Work to complete: Exclude all pictures, then copy each of the records exactly as written.

[Entries on basic geometric figures]
=-=-=-=-=

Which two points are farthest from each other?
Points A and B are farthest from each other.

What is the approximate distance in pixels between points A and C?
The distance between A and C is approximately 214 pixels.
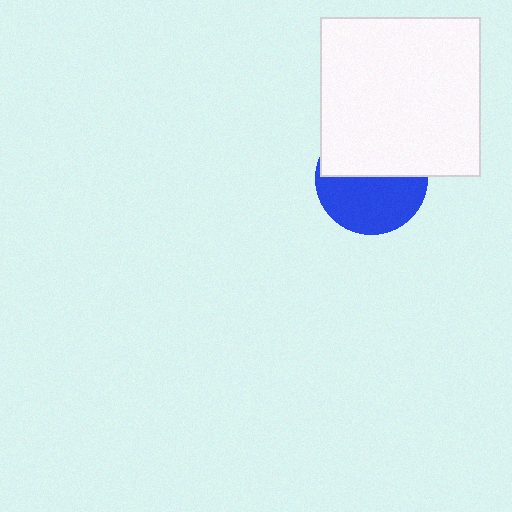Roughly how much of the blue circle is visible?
About half of it is visible (roughly 52%).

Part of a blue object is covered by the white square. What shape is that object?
It is a circle.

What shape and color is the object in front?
The object in front is a white square.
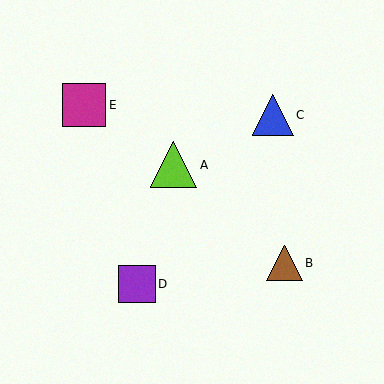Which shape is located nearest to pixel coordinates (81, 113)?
The magenta square (labeled E) at (84, 105) is nearest to that location.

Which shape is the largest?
The magenta square (labeled E) is the largest.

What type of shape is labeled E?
Shape E is a magenta square.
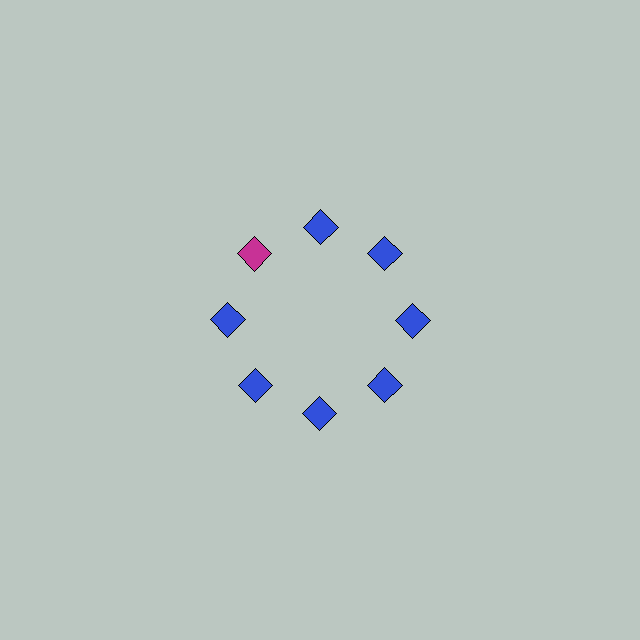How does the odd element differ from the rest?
It has a different color: magenta instead of blue.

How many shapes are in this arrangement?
There are 8 shapes arranged in a ring pattern.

=-=-=-=-=

Answer to the problem:
Which two points are farthest from each other?
Points A and B are farthest from each other.

What is the approximate distance in pixels between points A and C?
The distance between A and C is approximately 214 pixels.
Roughly how much of the blue circle is visible?
About half of it is visible (roughly 52%).

Part of a blue object is covered by the white square. What shape is that object?
It is a circle.

What shape and color is the object in front?
The object in front is a white square.
Which shape is located nearest to pixel coordinates (81, 113)?
The magenta square (labeled E) at (84, 105) is nearest to that location.

Which shape is the largest?
The magenta square (labeled E) is the largest.

What type of shape is labeled E?
Shape E is a magenta square.
How does the odd element differ from the rest?
It has a different color: magenta instead of blue.

How many shapes are in this arrangement?
There are 8 shapes arranged in a ring pattern.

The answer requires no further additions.